━━ Record set

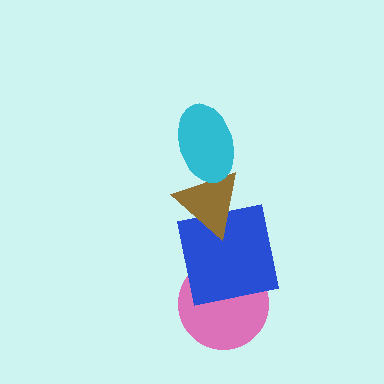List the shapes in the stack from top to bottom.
From top to bottom: the cyan ellipse, the brown triangle, the blue square, the pink circle.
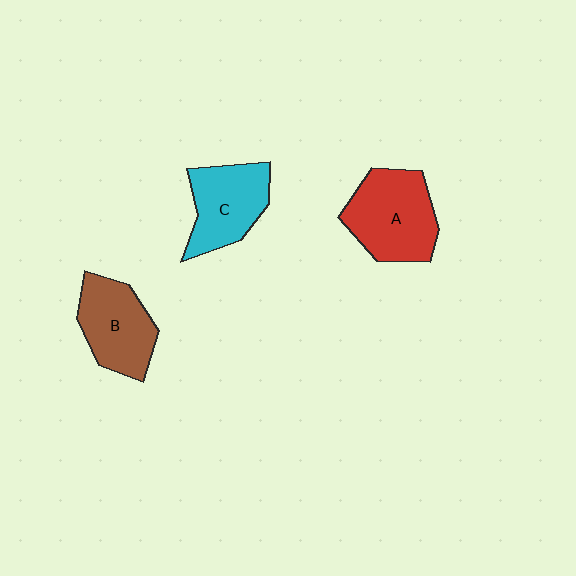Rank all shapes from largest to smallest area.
From largest to smallest: A (red), B (brown), C (cyan).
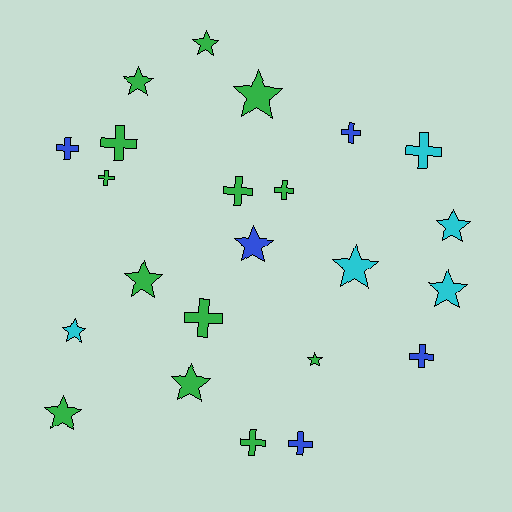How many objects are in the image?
There are 23 objects.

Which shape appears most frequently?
Star, with 12 objects.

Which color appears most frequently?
Green, with 13 objects.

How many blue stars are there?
There is 1 blue star.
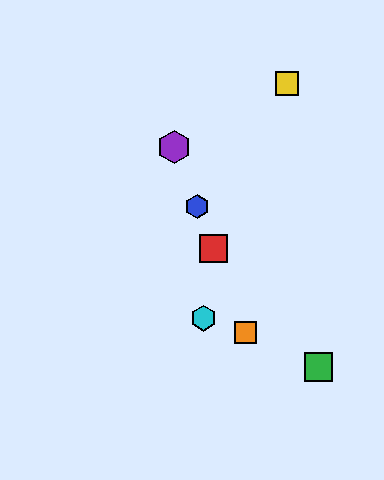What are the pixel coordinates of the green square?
The green square is at (319, 367).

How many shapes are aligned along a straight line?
4 shapes (the red square, the blue hexagon, the purple hexagon, the orange square) are aligned along a straight line.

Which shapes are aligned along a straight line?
The red square, the blue hexagon, the purple hexagon, the orange square are aligned along a straight line.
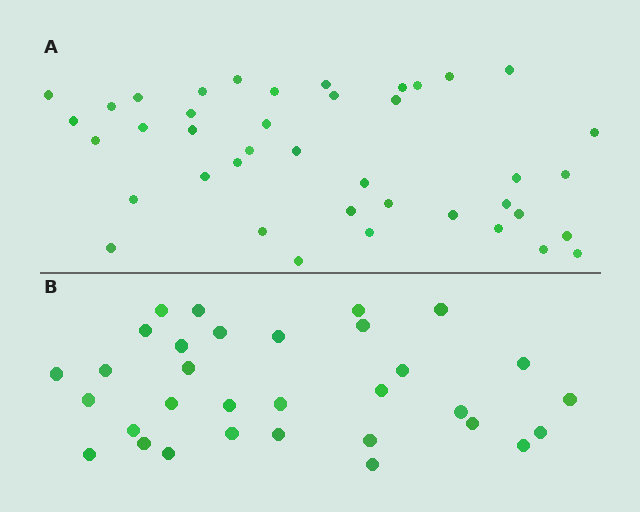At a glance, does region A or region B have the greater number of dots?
Region A (the top region) has more dots.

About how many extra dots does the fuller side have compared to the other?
Region A has roughly 8 or so more dots than region B.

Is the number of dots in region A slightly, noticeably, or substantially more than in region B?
Region A has noticeably more, but not dramatically so. The ratio is roughly 1.3 to 1.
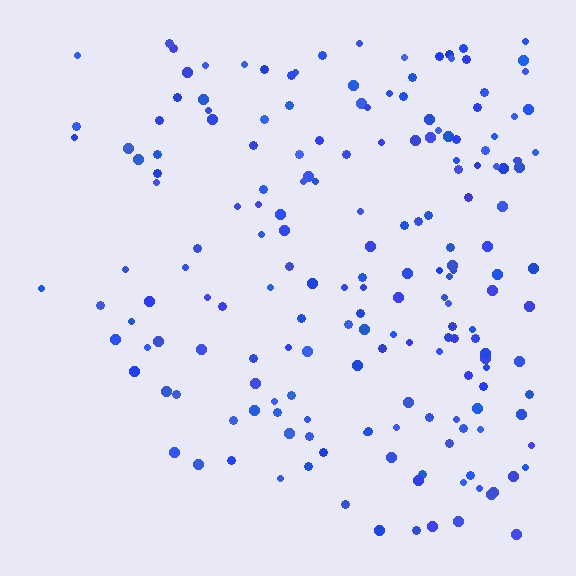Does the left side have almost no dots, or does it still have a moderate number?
Still a moderate number, just noticeably fewer than the right.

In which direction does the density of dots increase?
From left to right, with the right side densest.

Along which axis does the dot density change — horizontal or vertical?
Horizontal.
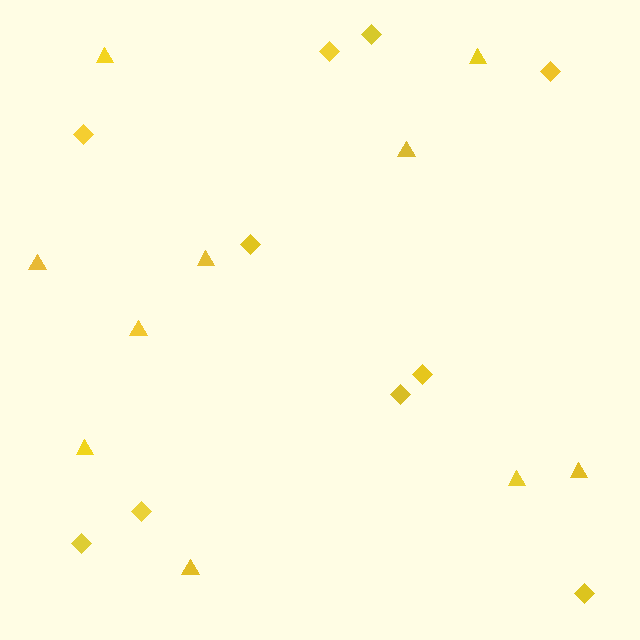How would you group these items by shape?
There are 2 groups: one group of diamonds (10) and one group of triangles (10).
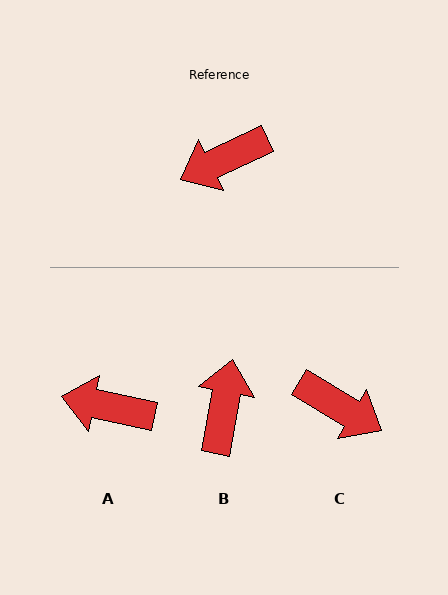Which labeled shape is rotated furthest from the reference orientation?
B, about 126 degrees away.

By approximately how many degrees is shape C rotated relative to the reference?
Approximately 124 degrees counter-clockwise.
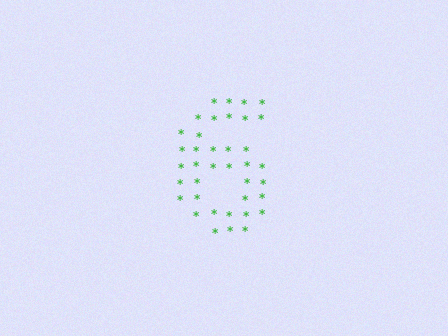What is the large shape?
The large shape is the digit 6.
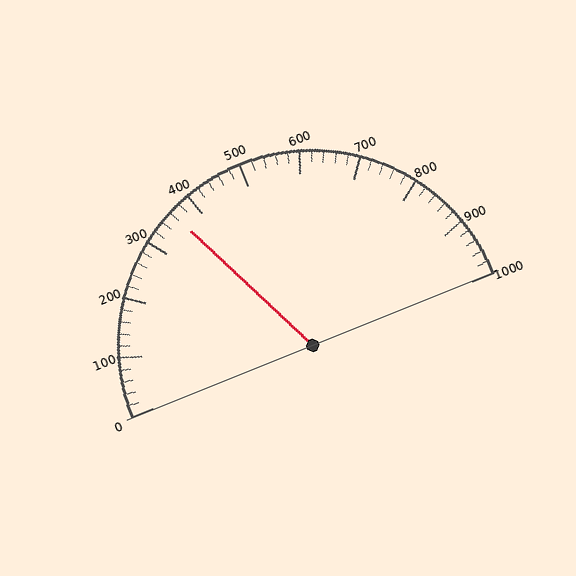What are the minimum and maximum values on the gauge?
The gauge ranges from 0 to 1000.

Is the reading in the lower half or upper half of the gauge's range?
The reading is in the lower half of the range (0 to 1000).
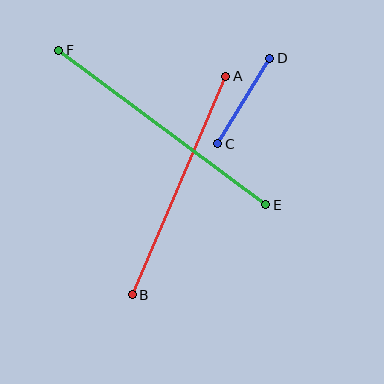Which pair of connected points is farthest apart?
Points E and F are farthest apart.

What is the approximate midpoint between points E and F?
The midpoint is at approximately (162, 128) pixels.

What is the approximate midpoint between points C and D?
The midpoint is at approximately (244, 101) pixels.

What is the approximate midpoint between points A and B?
The midpoint is at approximately (179, 185) pixels.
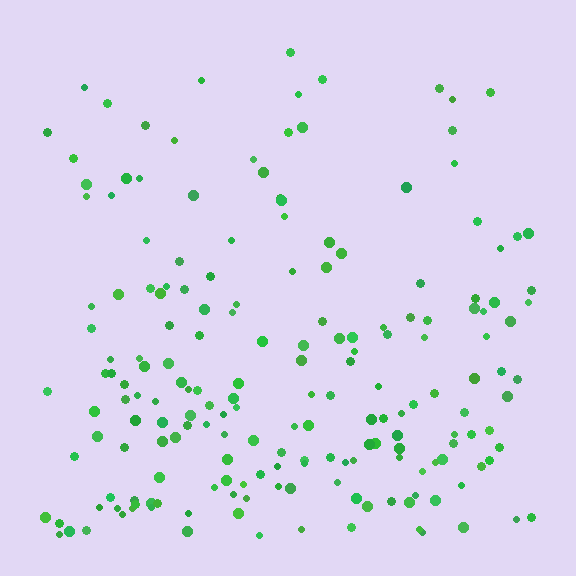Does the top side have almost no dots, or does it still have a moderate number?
Still a moderate number, just noticeably fewer than the bottom.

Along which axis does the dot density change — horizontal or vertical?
Vertical.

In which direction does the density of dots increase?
From top to bottom, with the bottom side densest.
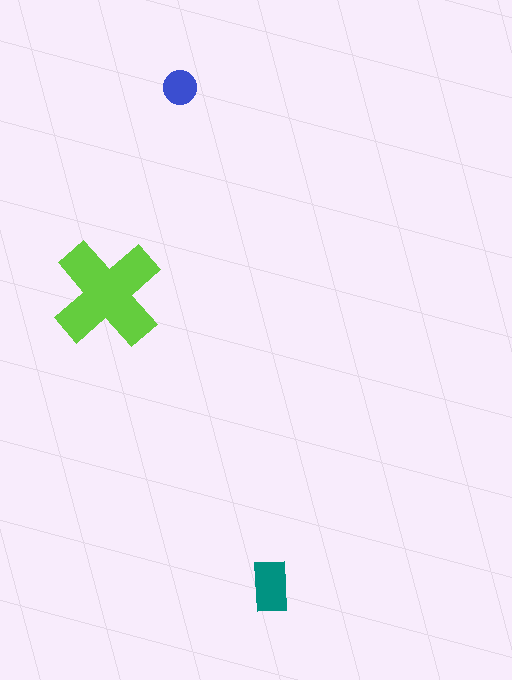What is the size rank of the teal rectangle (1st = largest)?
2nd.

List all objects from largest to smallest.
The lime cross, the teal rectangle, the blue circle.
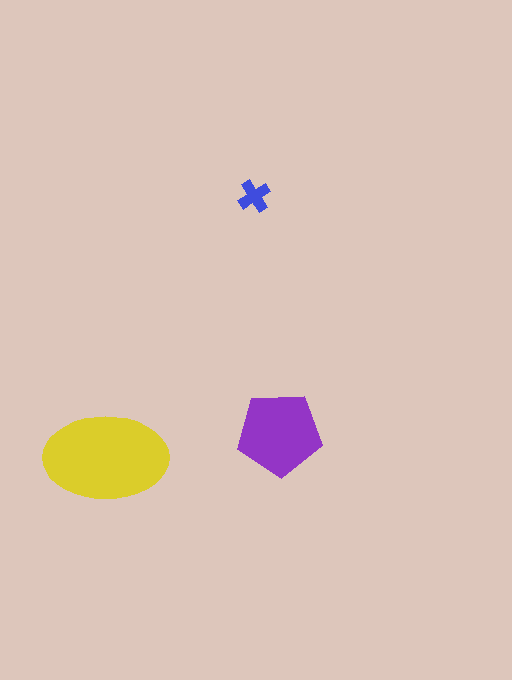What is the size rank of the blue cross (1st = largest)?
3rd.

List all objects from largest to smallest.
The yellow ellipse, the purple pentagon, the blue cross.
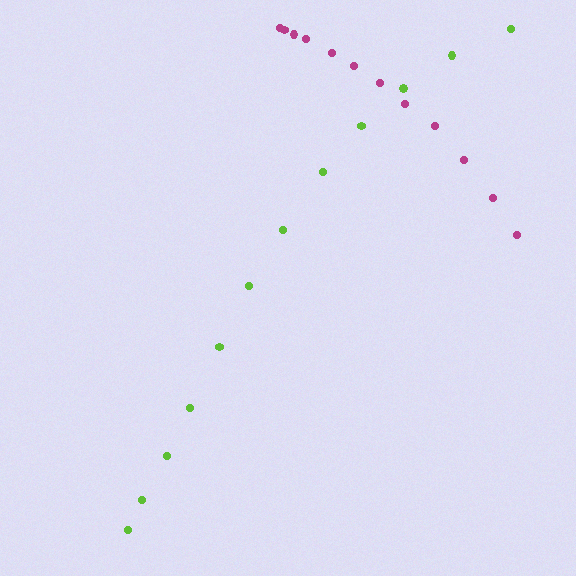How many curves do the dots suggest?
There are 2 distinct paths.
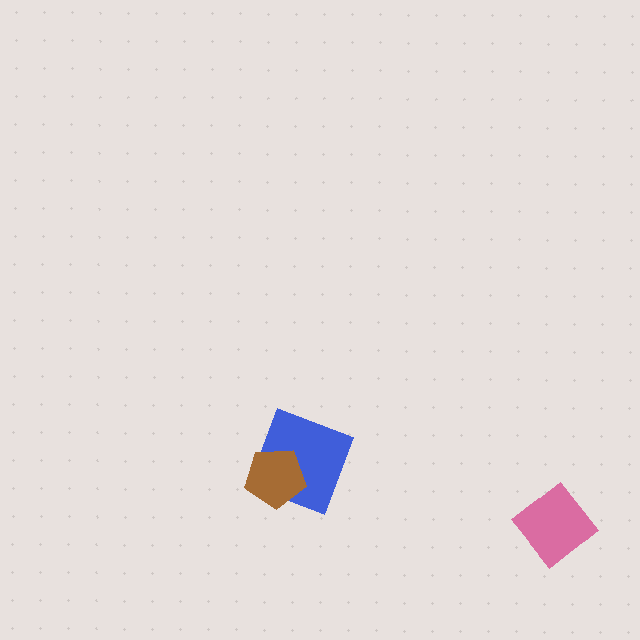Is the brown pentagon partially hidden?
No, no other shape covers it.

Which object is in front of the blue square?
The brown pentagon is in front of the blue square.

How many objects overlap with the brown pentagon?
1 object overlaps with the brown pentagon.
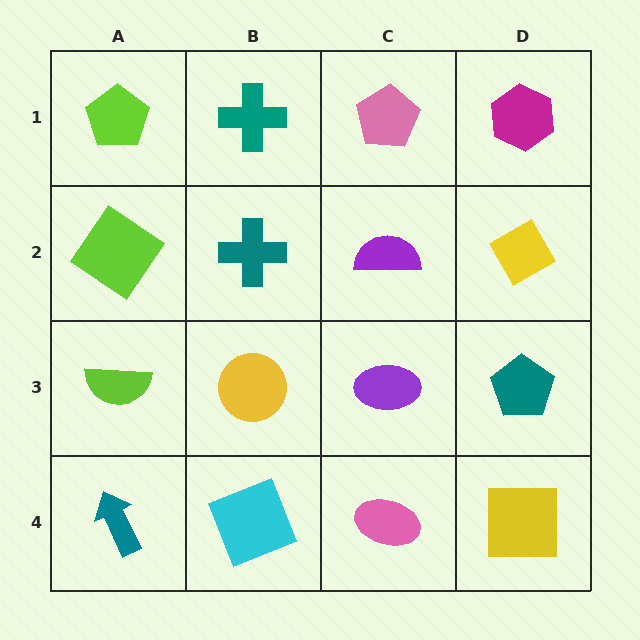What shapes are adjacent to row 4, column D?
A teal pentagon (row 3, column D), a pink ellipse (row 4, column C).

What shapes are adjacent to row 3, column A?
A lime diamond (row 2, column A), a teal arrow (row 4, column A), a yellow circle (row 3, column B).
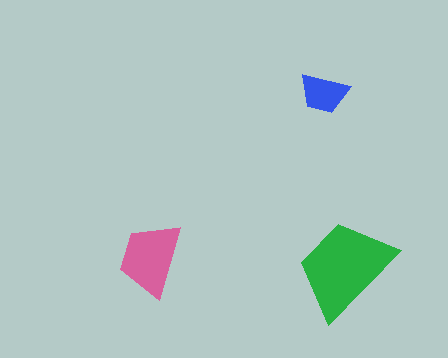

━━━━

Short problem: Restate the full listing verbatim and drop every picture.

Exercise result:
List the shapes in the stack from top to bottom.
From top to bottom: the cyan ellipse, the brown triangle, the blue square, the pink circle.
Rank all shapes from largest to smallest area.
From largest to smallest: A (red), B (brown), C (cyan).
How many objects are in the image?
There are 23 objects.

Which shape appears most frequently?
Star, with 12 objects.

Which color appears most frequently?
Green, with 13 objects.

How many blue stars are there?
There is 1 blue star.
What are the pixel coordinates of the green square?
The green square is at (319, 367).

How many shapes are aligned along a straight line?
4 shapes (the red square, the blue hexagon, the purple hexagon, the orange square) are aligned along a straight line.

Which shapes are aligned along a straight line?
The red square, the blue hexagon, the purple hexagon, the orange square are aligned along a straight line.
At a glance, does region A or region B have the greater number of dots?
Region A (the top region) has more dots.

About how many extra dots does the fuller side have compared to the other?
Region A has roughly 8 or so more dots than region B.

Is the number of dots in region A slightly, noticeably, or substantially more than in region B?
Region A has noticeably more, but not dramatically so. The ratio is roughly 1.3 to 1.
Does the left side have almost no dots, or does it still have a moderate number?
Still a moderate number, just noticeably fewer than the right.

In which direction does the density of dots increase?
From left to right, with the right side densest.

Along which axis does the dot density change — horizontal or vertical?
Horizontal.
How would you group these items by shape?
There are 2 groups: one group of diamonds (10) and one group of triangles (10).
Which labeled shape is rotated furthest from the reference orientation?
B, about 126 degrees away.

By approximately how many degrees is shape C rotated relative to the reference?
Approximately 124 degrees counter-clockwise.
What is the large shape?
The large shape is the digit 6.
What are the minimum and maximum values on the gauge?
The gauge ranges from 0 to 1000.

Is the reading in the lower half or upper half of the gauge's range?
The reading is in the lower half of the range (0 to 1000).
Which pair of connected points is farthest apart?
Points E and F are farthest apart.

What is the approximate midpoint between points E and F?
The midpoint is at approximately (162, 128) pixels.

What is the approximate midpoint between points C and D?
The midpoint is at approximately (244, 101) pixels.

What is the approximate midpoint between points A and B?
The midpoint is at approximately (179, 185) pixels.
Does the top side have almost no dots, or does it still have a moderate number?
Still a moderate number, just noticeably fewer than the bottom.

Along which axis does the dot density change — horizontal or vertical?
Vertical.

In which direction does the density of dots increase?
From top to bottom, with the bottom side densest.
What is the size rank of the teal rectangle (1st = largest)?
2nd.

List all objects from largest to smallest.
The lime cross, the teal rectangle, the blue circle.
What is the size rank of the blue cross (1st = largest)?
3rd.

List all objects from largest to smallest.
The yellow ellipse, the purple pentagon, the blue cross.
How many curves do the dots suggest?
There are 2 distinct paths.
Is the brown pentagon partially hidden?
No, no other shape covers it.

Which object is in front of the blue square?
The brown pentagon is in front of the blue square.

How many objects overlap with the brown pentagon?
1 object overlaps with the brown pentagon.
What shapes are adjacent to row 4, column D?
A teal pentagon (row 3, column D), a pink ellipse (row 4, column C).

What shapes are adjacent to row 3, column A?
A lime diamond (row 2, column A), a teal arrow (row 4, column A), a yellow circle (row 3, column B).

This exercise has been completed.